Exactly reproduce the lines from the line bearing "Predict the next step in this sequence." through the end of the listing, inclusive of both; pictures are to be omitted.
** start DATA IN THIS EXERCISE **
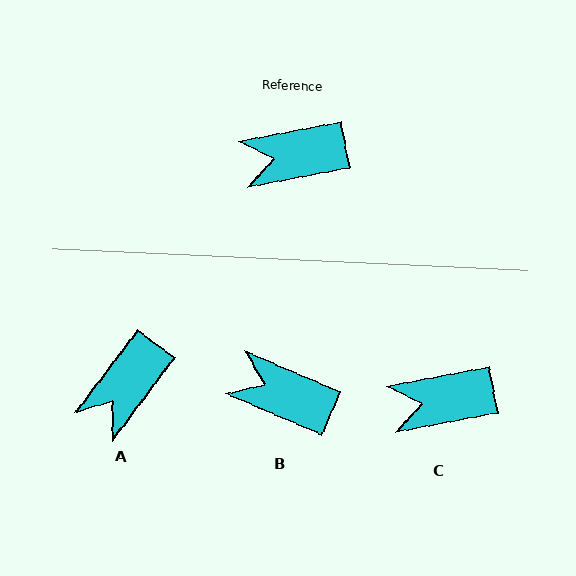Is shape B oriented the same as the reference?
No, it is off by about 34 degrees.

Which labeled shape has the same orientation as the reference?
C.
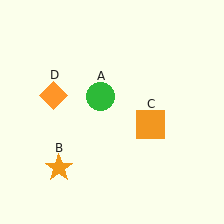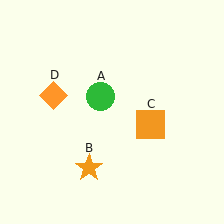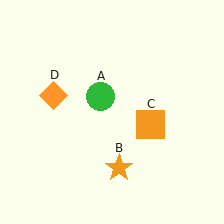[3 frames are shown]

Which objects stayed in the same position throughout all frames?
Green circle (object A) and orange square (object C) and orange diamond (object D) remained stationary.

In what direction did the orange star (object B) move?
The orange star (object B) moved right.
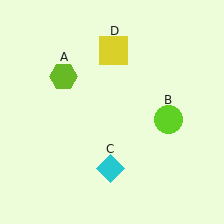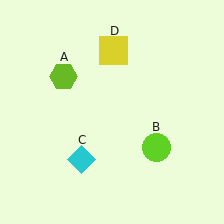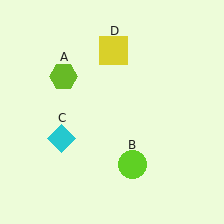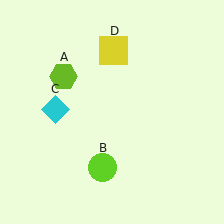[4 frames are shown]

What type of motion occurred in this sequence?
The lime circle (object B), cyan diamond (object C) rotated clockwise around the center of the scene.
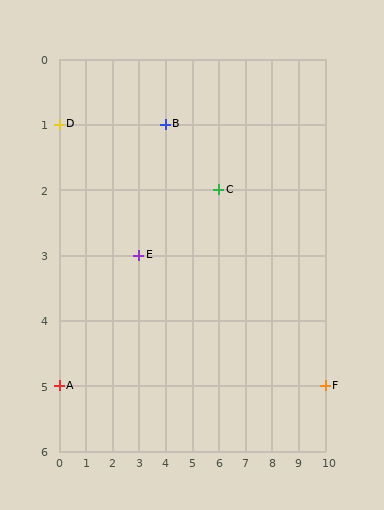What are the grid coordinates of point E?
Point E is at grid coordinates (3, 3).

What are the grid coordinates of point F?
Point F is at grid coordinates (10, 5).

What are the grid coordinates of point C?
Point C is at grid coordinates (6, 2).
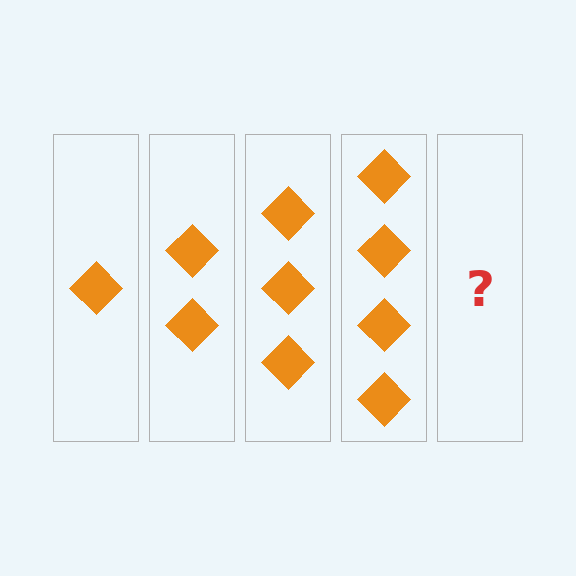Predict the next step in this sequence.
The next step is 5 diamonds.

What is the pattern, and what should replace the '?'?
The pattern is that each step adds one more diamond. The '?' should be 5 diamonds.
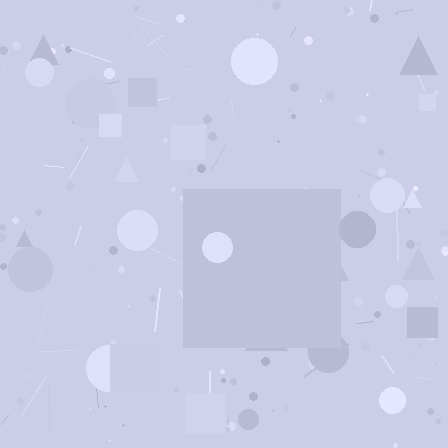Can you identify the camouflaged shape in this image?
The camouflaged shape is a square.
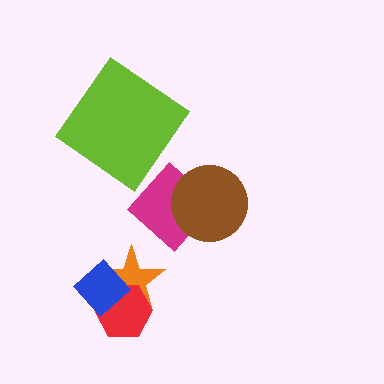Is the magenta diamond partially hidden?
Yes, it is partially covered by another shape.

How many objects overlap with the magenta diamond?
** end DATA IN THIS EXERCISE **
▸ **EXPECTED OUTPUT**:
Predict the next step in this sequence.
The next step is 5 diamonds.

What is the pattern, and what should replace the '?'?
The pattern is that each step adds one more diamond. The '?' should be 5 diamonds.
Can you identify the camouflaged shape in this image?
The camouflaged shape is a square.
Is the magenta diamond partially hidden?
Yes, it is partially covered by another shape.

How many objects overlap with the magenta diamond?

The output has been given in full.